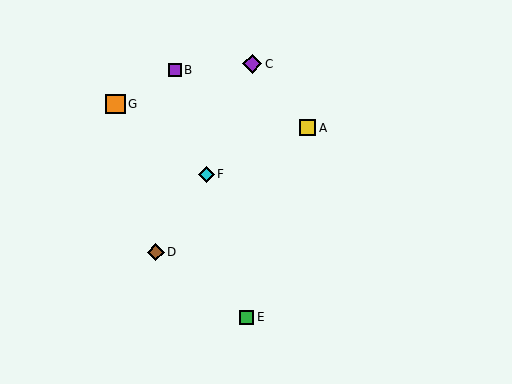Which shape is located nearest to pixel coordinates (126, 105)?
The orange square (labeled G) at (116, 104) is nearest to that location.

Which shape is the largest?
The orange square (labeled G) is the largest.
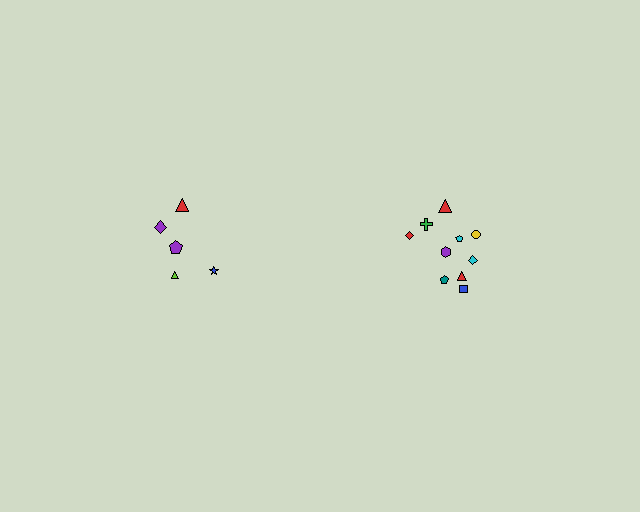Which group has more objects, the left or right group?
The right group.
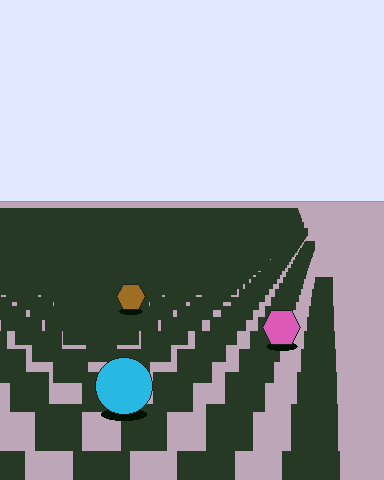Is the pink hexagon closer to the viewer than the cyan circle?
No. The cyan circle is closer — you can tell from the texture gradient: the ground texture is coarser near it.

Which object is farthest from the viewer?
The brown hexagon is farthest from the viewer. It appears smaller and the ground texture around it is denser.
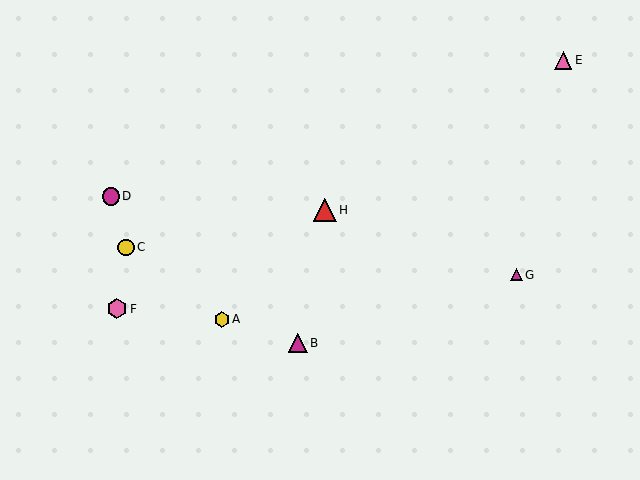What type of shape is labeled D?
Shape D is a magenta circle.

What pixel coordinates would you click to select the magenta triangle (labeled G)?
Click at (516, 275) to select the magenta triangle G.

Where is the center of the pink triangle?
The center of the pink triangle is at (563, 60).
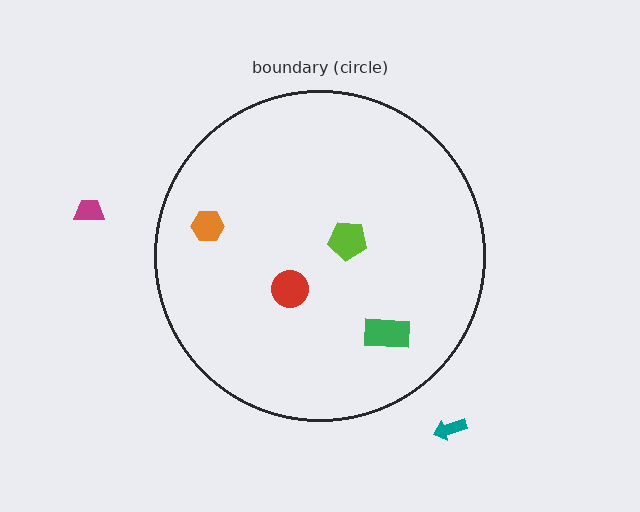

Brief
Exactly reproduce the lines beginning at the one that contains "What type of shape is labeled D?" and ending at the final line of the material, with the pictures left out.

Result of this exercise
What type of shape is labeled D?
Shape D is a magenta circle.

What pixel coordinates would you click to select the magenta triangle (labeled G)?
Click at (516, 275) to select the magenta triangle G.

Where is the center of the pink triangle?
The center of the pink triangle is at (563, 60).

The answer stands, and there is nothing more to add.